Data extracted from a collection:
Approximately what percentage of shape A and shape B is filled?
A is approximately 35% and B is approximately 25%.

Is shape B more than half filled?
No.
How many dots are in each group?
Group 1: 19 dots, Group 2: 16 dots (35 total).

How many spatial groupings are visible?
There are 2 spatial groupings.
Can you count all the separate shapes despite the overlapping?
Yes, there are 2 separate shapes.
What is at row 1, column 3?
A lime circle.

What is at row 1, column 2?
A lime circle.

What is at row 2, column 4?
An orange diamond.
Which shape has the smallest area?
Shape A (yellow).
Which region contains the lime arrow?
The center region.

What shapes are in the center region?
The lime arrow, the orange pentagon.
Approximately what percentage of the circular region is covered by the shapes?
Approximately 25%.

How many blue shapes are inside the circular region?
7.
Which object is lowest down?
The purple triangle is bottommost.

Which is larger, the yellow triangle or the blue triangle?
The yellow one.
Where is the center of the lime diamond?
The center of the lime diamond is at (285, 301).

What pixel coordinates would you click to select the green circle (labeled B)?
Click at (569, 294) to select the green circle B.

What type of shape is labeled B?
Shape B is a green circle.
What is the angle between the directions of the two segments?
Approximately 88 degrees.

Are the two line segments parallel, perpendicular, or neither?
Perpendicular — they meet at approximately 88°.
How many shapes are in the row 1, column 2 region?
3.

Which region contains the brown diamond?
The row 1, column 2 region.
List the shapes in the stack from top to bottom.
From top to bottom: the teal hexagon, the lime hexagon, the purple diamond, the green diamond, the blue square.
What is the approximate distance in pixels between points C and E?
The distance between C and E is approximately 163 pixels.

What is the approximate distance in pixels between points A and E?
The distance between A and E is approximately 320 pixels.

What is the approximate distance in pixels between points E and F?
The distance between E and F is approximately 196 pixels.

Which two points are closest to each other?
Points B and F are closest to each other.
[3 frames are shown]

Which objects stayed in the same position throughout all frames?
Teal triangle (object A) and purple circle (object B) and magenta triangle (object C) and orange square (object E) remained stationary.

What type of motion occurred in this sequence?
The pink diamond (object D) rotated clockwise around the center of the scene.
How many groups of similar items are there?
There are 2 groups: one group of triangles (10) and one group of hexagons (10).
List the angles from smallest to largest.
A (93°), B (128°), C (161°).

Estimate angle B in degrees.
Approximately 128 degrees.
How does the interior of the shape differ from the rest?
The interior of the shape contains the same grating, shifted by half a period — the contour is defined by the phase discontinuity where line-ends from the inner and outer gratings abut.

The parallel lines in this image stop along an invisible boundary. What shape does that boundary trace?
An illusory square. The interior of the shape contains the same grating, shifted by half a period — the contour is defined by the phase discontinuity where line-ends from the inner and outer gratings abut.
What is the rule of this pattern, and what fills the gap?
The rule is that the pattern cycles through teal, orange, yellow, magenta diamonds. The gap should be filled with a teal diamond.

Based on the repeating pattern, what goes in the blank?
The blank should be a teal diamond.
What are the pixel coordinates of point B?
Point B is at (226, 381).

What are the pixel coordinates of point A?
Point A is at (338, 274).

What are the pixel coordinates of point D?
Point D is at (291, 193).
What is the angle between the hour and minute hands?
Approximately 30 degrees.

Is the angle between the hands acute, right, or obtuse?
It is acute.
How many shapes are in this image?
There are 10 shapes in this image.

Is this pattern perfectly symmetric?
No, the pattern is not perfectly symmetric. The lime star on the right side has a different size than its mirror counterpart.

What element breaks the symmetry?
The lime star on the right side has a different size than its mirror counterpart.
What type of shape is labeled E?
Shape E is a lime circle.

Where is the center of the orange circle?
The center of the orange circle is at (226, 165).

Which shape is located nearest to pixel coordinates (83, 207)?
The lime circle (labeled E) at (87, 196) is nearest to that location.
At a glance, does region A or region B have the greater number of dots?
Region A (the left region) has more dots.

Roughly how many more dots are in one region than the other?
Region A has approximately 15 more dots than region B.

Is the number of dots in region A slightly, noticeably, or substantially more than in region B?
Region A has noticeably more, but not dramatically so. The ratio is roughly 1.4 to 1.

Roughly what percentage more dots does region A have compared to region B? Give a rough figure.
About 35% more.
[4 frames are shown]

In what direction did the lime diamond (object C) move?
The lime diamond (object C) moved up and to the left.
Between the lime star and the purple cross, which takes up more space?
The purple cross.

Exercise prompt >>
Without leaving anything out, give the entries again exactly.

Written solution >>
Approximately what percentage of shape A and shape B is filled?
A is approximately 35% and B is approximately 25%.

Is shape B more than half filled?
No.
How many dots are in each group?
Group 1: 19 dots, Group 2: 16 dots (35 total).

How many spatial groupings are visible?
There are 2 spatial groupings.
Can you count all the separate shapes despite the overlapping?
Yes, there are 2 separate shapes.
What is at row 1, column 3?
A lime circle.

What is at row 1, column 2?
A lime circle.

What is at row 2, column 4?
An orange diamond.
Which shape has the smallest area?
Shape A (yellow).
Which region contains the lime arrow?
The center region.

What shapes are in the center region?
The lime arrow, the orange pentagon.
Approximately what percentage of the circular region is covered by the shapes?
Approximately 25%.

How many blue shapes are inside the circular region?
7.
Which object is lowest down?
The purple triangle is bottommost.

Which is larger, the yellow triangle or the blue triangle?
The yellow one.
Where is the center of the lime diamond?
The center of the lime diamond is at (285, 301).

What pixel coordinates would you click to select the green circle (labeled B)?
Click at (569, 294) to select the green circle B.

What type of shape is labeled B?
Shape B is a green circle.
What is the angle between the directions of the two segments?
Approximately 88 degrees.

Are the two line segments parallel, perpendicular, or neither?
Perpendicular — they meet at approximately 88°.
How many shapes are in the row 1, column 2 region?
3.

Which region contains the brown diamond?
The row 1, column 2 region.
List the shapes in the stack from top to bottom.
From top to bottom: the teal hexagon, the lime hexagon, the purple diamond, the green diamond, the blue square.
What is the approximate distance in pixels between points C and E?
The distance between C and E is approximately 163 pixels.

What is the approximate distance in pixels between points A and E?
The distance between A and E is approximately 320 pixels.

What is the approximate distance in pixels between points E and F?
The distance between E and F is approximately 196 pixels.

Which two points are closest to each other?
Points B and F are closest to each other.
[3 frames are shown]

Which objects stayed in the same position throughout all frames?
Teal triangle (object A) and purple circle (object B) and magenta triangle (object C) and orange square (object E) remained stationary.

What type of motion occurred in this sequence?
The pink diamond (object D) rotated clockwise around the center of the scene.
How many groups of similar items are there?
There are 2 groups: one group of triangles (10) and one group of hexagons (10).
List the angles from smallest to largest.
A (93°), B (128°), C (161°).

Estimate angle B in degrees.
Approximately 128 degrees.
How does the interior of the shape differ from the rest?
The interior of the shape contains the same grating, shifted by half a period — the contour is defined by the phase discontinuity where line-ends from the inner and outer gratings abut.

The parallel lines in this image stop along an invisible boundary. What shape does that boundary trace?
An illusory square. The interior of the shape contains the same grating, shifted by half a period — the contour is defined by the phase discontinuity where line-ends from the inner and outer gratings abut.
What is the rule of this pattern, and what fills the gap?
The rule is that the pattern cycles through teal, orange, yellow, magenta diamonds. The gap should be filled with a teal diamond.

Based on the repeating pattern, what goes in the blank?
The blank should be a teal diamond.
What are the pixel coordinates of point B?
Point B is at (226, 381).

What are the pixel coordinates of point A?
Point A is at (338, 274).

What are the pixel coordinates of point D?
Point D is at (291, 193).
What is the angle between the hour and minute hands?
Approximately 30 degrees.

Is the angle between the hands acute, right, or obtuse?
It is acute.
How many shapes are in this image?
There are 10 shapes in this image.

Is this pattern perfectly symmetric?
No, the pattern is not perfectly symmetric. The lime star on the right side has a different size than its mirror counterpart.

What element breaks the symmetry?
The lime star on the right side has a different size than its mirror counterpart.
What type of shape is labeled E?
Shape E is a lime circle.

Where is the center of the orange circle?
The center of the orange circle is at (226, 165).

Which shape is located nearest to pixel coordinates (83, 207)?
The lime circle (labeled E) at (87, 196) is nearest to that location.
At a glance, does region A or region B have the greater number of dots?
Region A (the left region) has more dots.

Roughly how many more dots are in one region than the other?
Region A has approximately 15 more dots than region B.

Is the number of dots in region A slightly, noticeably, or substantially more than in region B?
Region A has noticeably more, but not dramatically so. The ratio is roughly 1.4 to 1.

Roughly what percentage more dots does region A have compared to region B? Give a rough figure.
About 35% more.
[4 frames are shown]

In what direction did the lime diamond (object C) move?
The lime diamond (object C) moved up and to the left.
Between the lime star and the purple cross, which takes up more space?
The purple cross.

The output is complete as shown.